MATERIAL TO PROCESS ▸
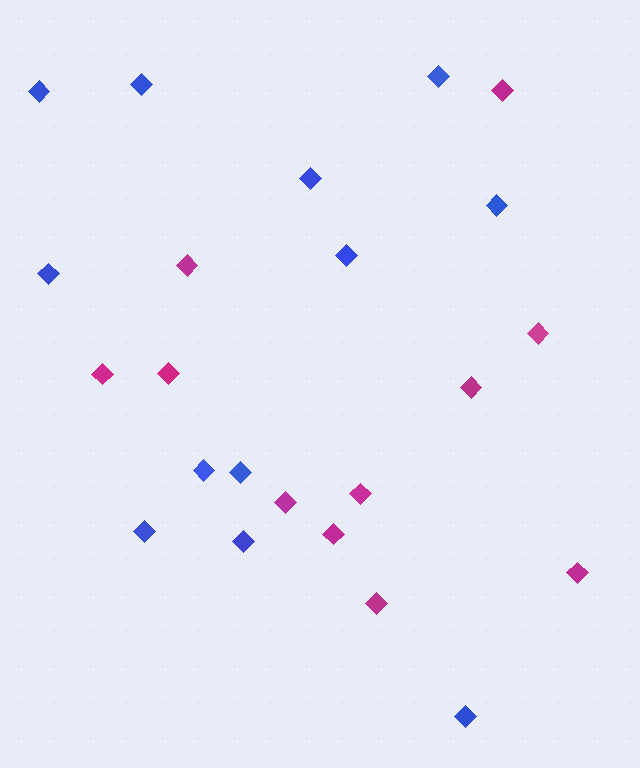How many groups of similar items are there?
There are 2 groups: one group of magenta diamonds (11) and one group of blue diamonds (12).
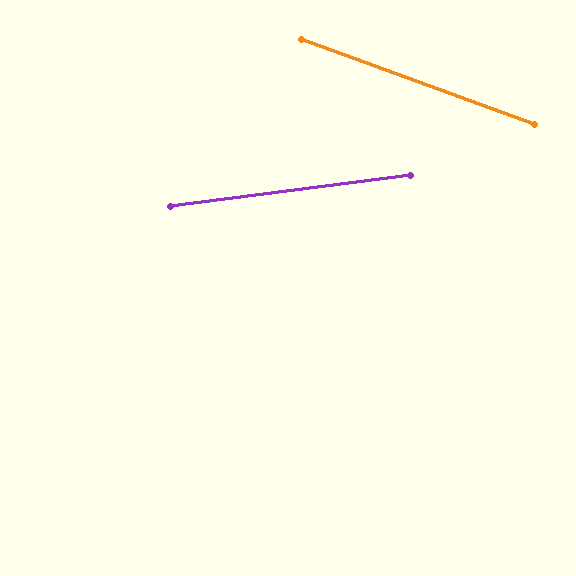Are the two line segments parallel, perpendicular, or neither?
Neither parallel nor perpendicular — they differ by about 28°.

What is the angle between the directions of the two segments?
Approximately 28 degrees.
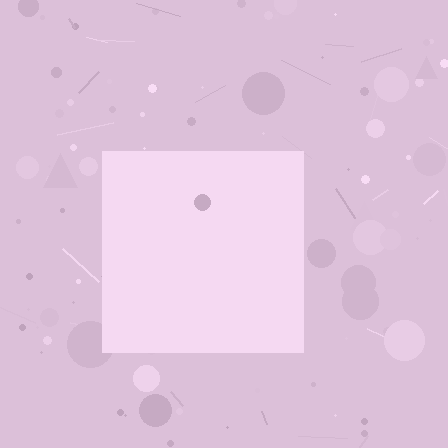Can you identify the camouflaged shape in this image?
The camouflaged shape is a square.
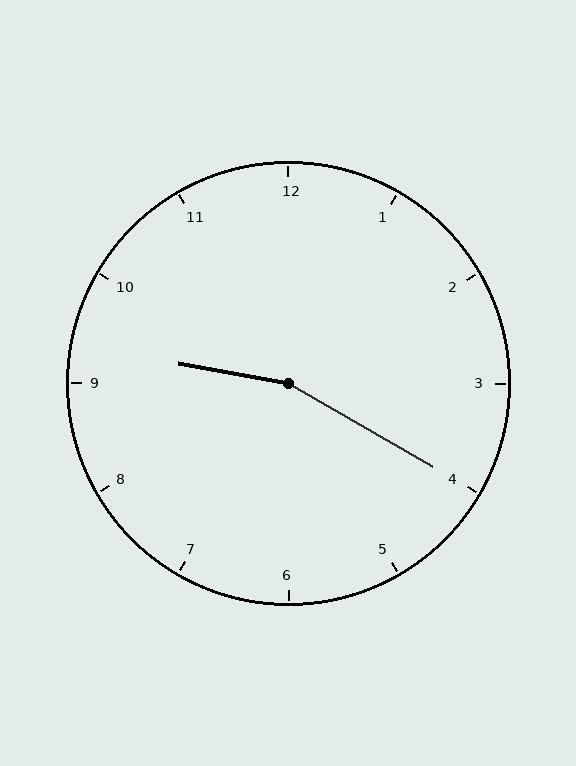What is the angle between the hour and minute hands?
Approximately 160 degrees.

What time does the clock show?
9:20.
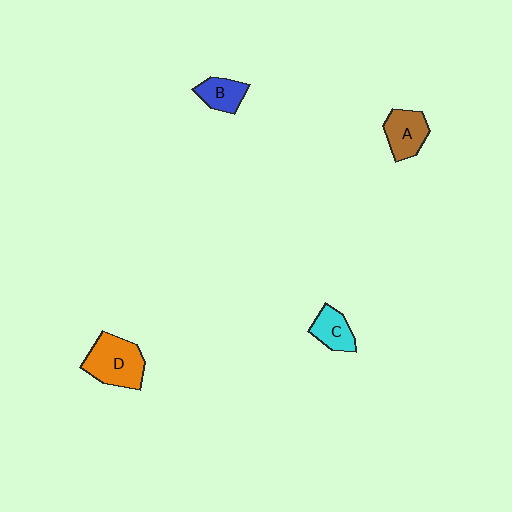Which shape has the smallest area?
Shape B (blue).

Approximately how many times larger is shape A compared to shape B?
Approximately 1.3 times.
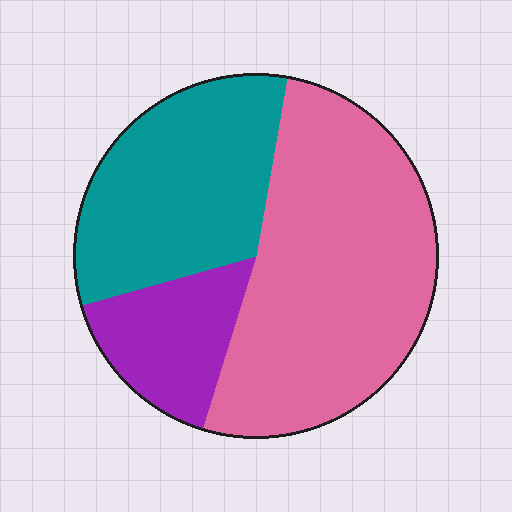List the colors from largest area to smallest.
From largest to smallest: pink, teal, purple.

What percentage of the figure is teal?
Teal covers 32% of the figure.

JOB ▸ Leave the images out and output the remaining material exactly as it stands.

FULL RESPONSE ▸
How many groups of similar items are there?
There are 2 groups: one group of magenta diamonds (11) and one group of blue diamonds (12).
Are the two line segments parallel, perpendicular, or neither?
Neither parallel nor perpendicular — they differ by about 28°.

What is the angle between the directions of the two segments?
Approximately 28 degrees.
Can you identify the camouflaged shape in this image?
The camouflaged shape is a square.
What is the angle between the hour and minute hands?
Approximately 160 degrees.

What time does the clock show?
9:20.
Which shape has the smallest area?
Shape B (blue).

Approximately how many times larger is shape A compared to shape B?
Approximately 1.3 times.
List the colors from largest area to smallest.
From largest to smallest: pink, teal, purple.

What percentage of the figure is teal?
Teal covers 32% of the figure.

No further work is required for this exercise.